## LISTED ENTRIES:

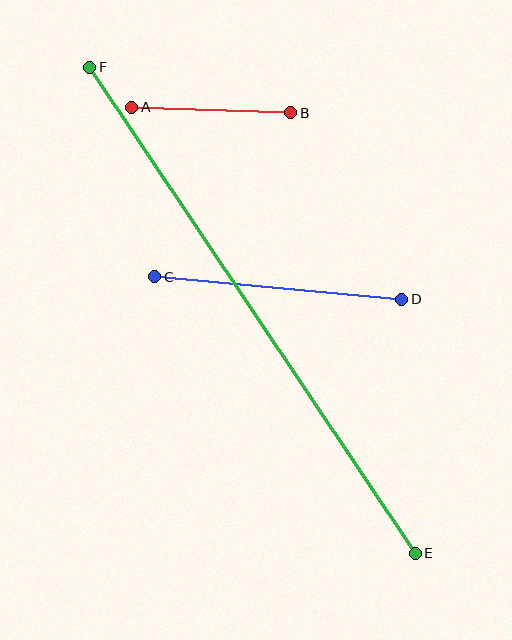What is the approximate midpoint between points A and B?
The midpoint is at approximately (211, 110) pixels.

==

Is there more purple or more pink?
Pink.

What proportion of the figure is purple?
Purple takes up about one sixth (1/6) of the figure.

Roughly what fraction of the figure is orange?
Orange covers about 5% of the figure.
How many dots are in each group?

...

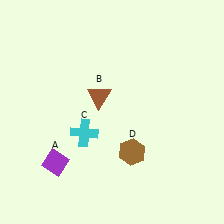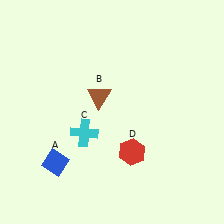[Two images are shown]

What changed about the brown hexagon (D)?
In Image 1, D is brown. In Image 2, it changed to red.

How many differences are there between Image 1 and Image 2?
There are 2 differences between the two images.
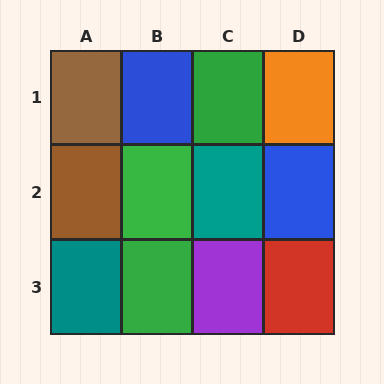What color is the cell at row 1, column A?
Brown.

## THE REQUEST:
Copy out precisely the lines that begin at the line containing "Is there more purple or more pink?" and end at the line containing "How many dots are in each group?", including both; write nothing else.

## CORRECT RESPONSE:
Is there more purple or more pink?
Pink.

What proportion of the figure is purple?
Purple takes up about one sixth (1/6) of the figure.

Roughly what fraction of the figure is orange?
Orange covers about 5% of the figure.
How many dots are in each group?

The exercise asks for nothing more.